▶ [INPUT FOR THIS TASK]

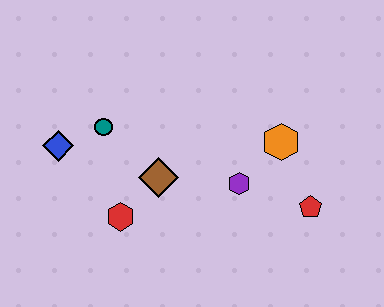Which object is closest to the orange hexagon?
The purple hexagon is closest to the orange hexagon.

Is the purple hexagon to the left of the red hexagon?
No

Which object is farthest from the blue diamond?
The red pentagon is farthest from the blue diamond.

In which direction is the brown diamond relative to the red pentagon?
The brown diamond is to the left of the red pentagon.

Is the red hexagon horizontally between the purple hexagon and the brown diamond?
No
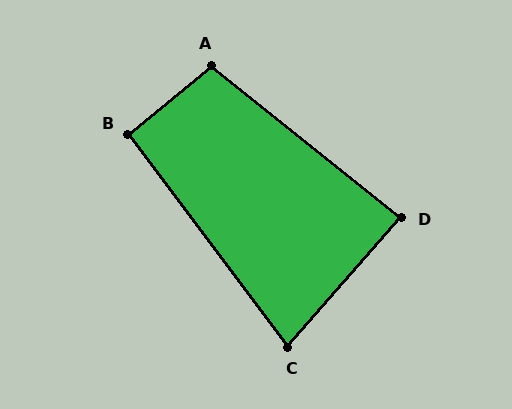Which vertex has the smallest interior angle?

▶ [INSTRUCTIONS TO FOLLOW]
Write out the data precisely as given, excluding the pictures.

▶ [SOLUTION]
Which object is closest to the orange hexagon?
The purple hexagon is closest to the orange hexagon.

Is the purple hexagon to the left of the red hexagon?
No

Which object is farthest from the blue diamond?
The red pentagon is farthest from the blue diamond.

In which direction is the brown diamond relative to the red pentagon?
The brown diamond is to the left of the red pentagon.

Is the red hexagon horizontally between the purple hexagon and the brown diamond?
No
Which vertex has the smallest interior angle?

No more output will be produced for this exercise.